* _Prompt_: Using the data below, return the stretch from the line that contains "What shape is directly" through the line that contains "What shape is on top of the yellow rectangle?", both included, exactly as it stands and nothing beyond it.

* _Dataset_:
○ ○ ○ ○
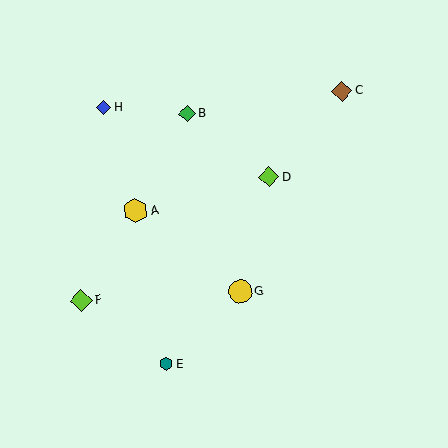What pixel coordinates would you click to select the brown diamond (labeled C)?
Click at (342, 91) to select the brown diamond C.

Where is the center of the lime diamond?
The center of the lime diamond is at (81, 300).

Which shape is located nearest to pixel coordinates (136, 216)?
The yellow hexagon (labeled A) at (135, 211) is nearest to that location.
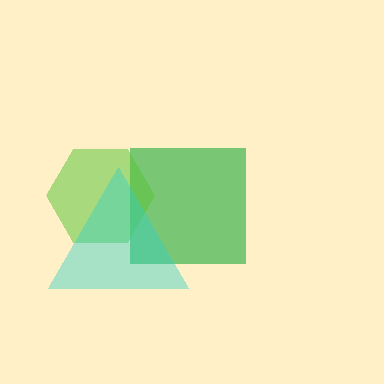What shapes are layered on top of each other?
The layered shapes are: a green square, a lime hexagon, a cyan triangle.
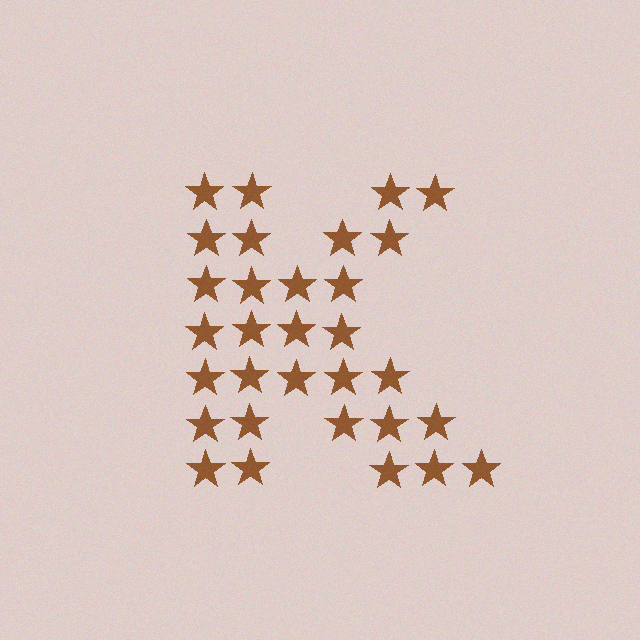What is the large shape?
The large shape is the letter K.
○ ○ ○ ○
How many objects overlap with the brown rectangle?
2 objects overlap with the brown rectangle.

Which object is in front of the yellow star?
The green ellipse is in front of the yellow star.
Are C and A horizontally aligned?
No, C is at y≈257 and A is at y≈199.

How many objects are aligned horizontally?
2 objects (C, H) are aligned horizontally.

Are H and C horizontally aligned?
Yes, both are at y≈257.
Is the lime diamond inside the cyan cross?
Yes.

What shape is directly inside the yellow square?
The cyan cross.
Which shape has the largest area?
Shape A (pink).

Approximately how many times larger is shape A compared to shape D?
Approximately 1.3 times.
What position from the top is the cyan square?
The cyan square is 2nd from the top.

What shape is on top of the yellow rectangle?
○ ○ ○ ○
* _Answer to the task_:
What shape is directly inside the yellow square?
The cyan cross.
Which shape has the largest area?
Shape A (pink).

Approximately how many times larger is shape A compared to shape D?
Approximately 1.3 times.
What position from the top is the cyan square?
The cyan square is 2nd from the top.

What shape is on top of the yellow rectangle?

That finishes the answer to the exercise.